(begin)

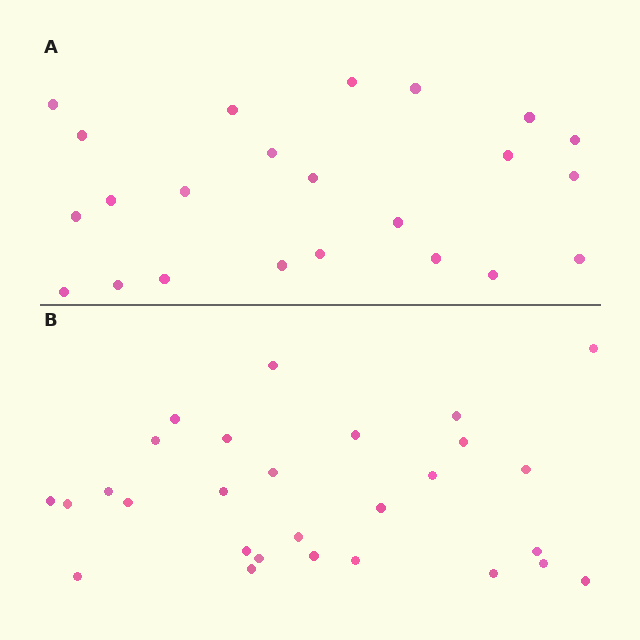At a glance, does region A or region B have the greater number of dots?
Region B (the bottom region) has more dots.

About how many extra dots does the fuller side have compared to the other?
Region B has about 5 more dots than region A.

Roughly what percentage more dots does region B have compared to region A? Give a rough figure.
About 20% more.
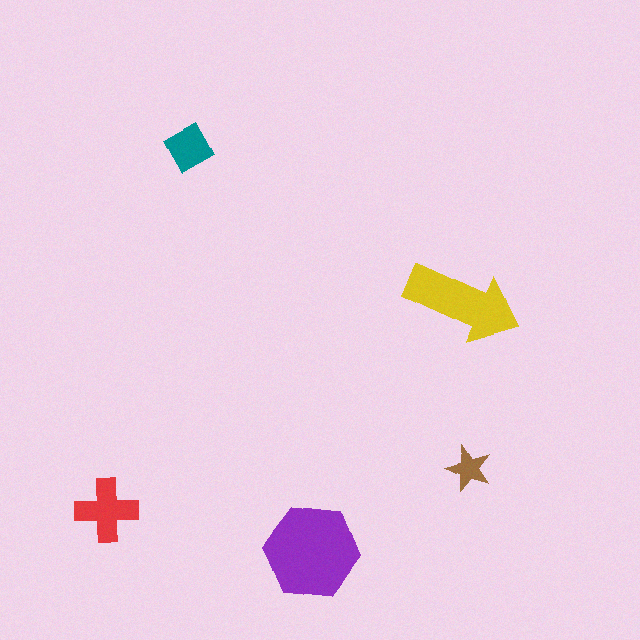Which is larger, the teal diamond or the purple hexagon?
The purple hexagon.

(end)

Copy out the data above exactly, except the pictures.

At a glance, does region A or region B have the greater number of dots?
Region B (the bottom region) has more dots.

About how many extra dots does the fuller side have compared to the other?
Region B has about 5 more dots than region A.

Roughly what percentage more dots does region B have compared to region A? Give a rough figure.
About 20% more.
Which is larger, the teal diamond or the purple hexagon?
The purple hexagon.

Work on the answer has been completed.